### DATASET EXTRACT ###
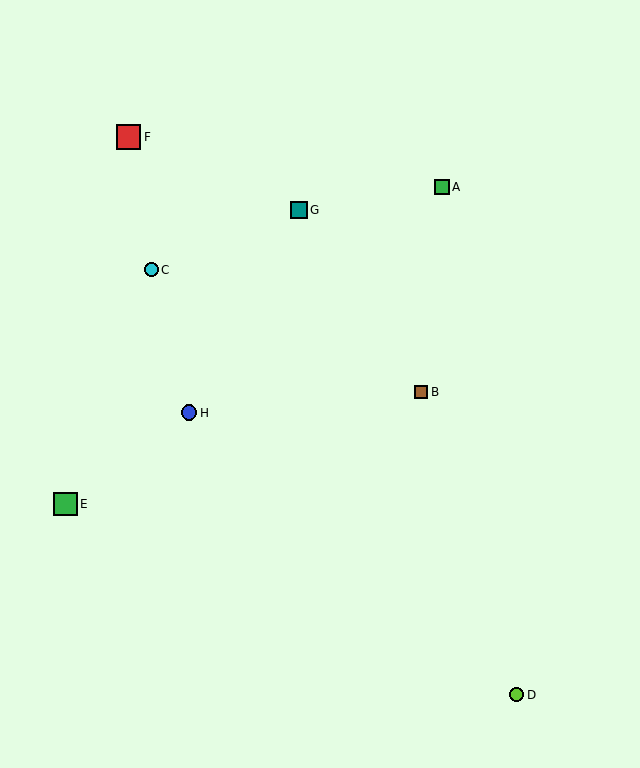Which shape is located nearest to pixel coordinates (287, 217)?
The teal square (labeled G) at (299, 210) is nearest to that location.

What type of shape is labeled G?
Shape G is a teal square.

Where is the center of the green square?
The center of the green square is at (65, 504).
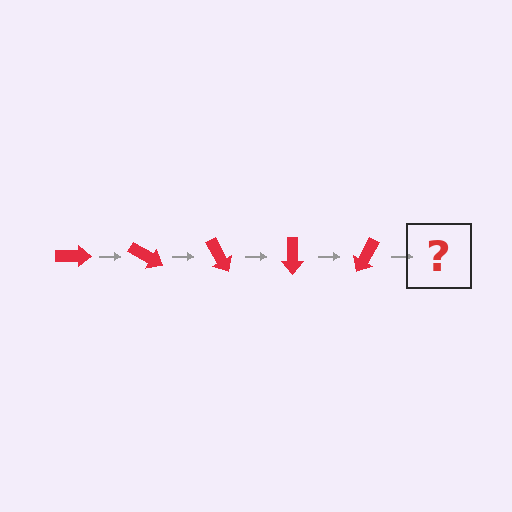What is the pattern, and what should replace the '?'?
The pattern is that the arrow rotates 30 degrees clockwise each step. The '?' should be a red arrow rotated 150 degrees clockwise.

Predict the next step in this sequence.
The next step is a red arrow rotated 150 degrees clockwise.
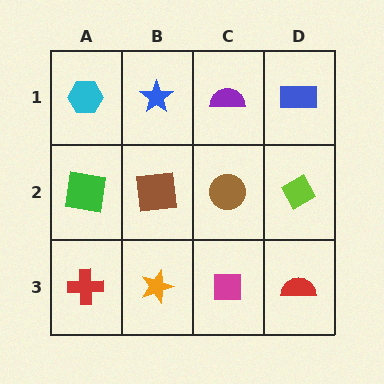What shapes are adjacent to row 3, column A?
A green square (row 2, column A), an orange star (row 3, column B).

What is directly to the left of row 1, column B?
A cyan hexagon.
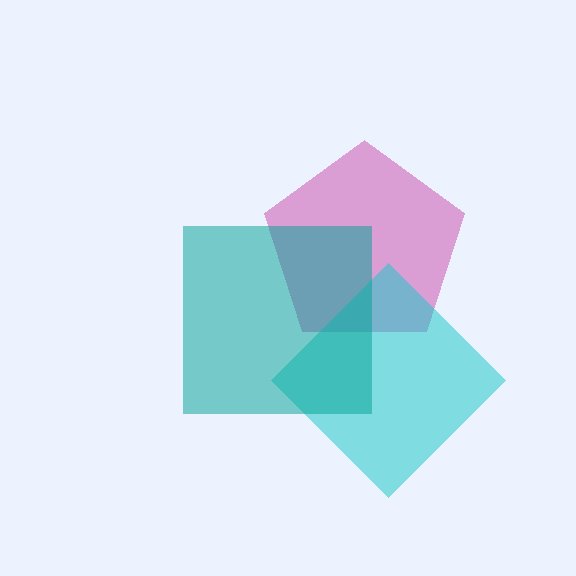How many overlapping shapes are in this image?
There are 3 overlapping shapes in the image.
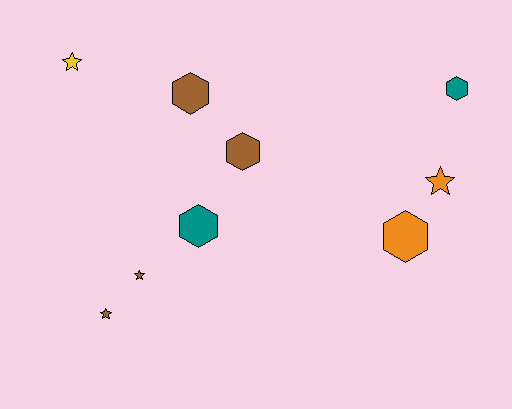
###
THE EXERCISE: Skipping the pictures, transcribe each line above exactly as it appears.

RESULT BELOW:
Which shape is located nearest to pixel coordinates (287, 217)?
The teal square (labeled G) at (299, 210) is nearest to that location.

What type of shape is labeled G?
Shape G is a teal square.

Where is the center of the green square?
The center of the green square is at (65, 504).
What is the pattern, and what should replace the '?'?
The pattern is that the arrow rotates 30 degrees clockwise each step. The '?' should be a red arrow rotated 150 degrees clockwise.

Predict the next step in this sequence.
The next step is a red arrow rotated 150 degrees clockwise.
What shapes are adjacent to row 3, column A?
A green square (row 2, column A), an orange star (row 3, column B).

What is directly to the left of row 1, column B?
A cyan hexagon.
How many overlapping shapes are in this image?
There are 3 overlapping shapes in the image.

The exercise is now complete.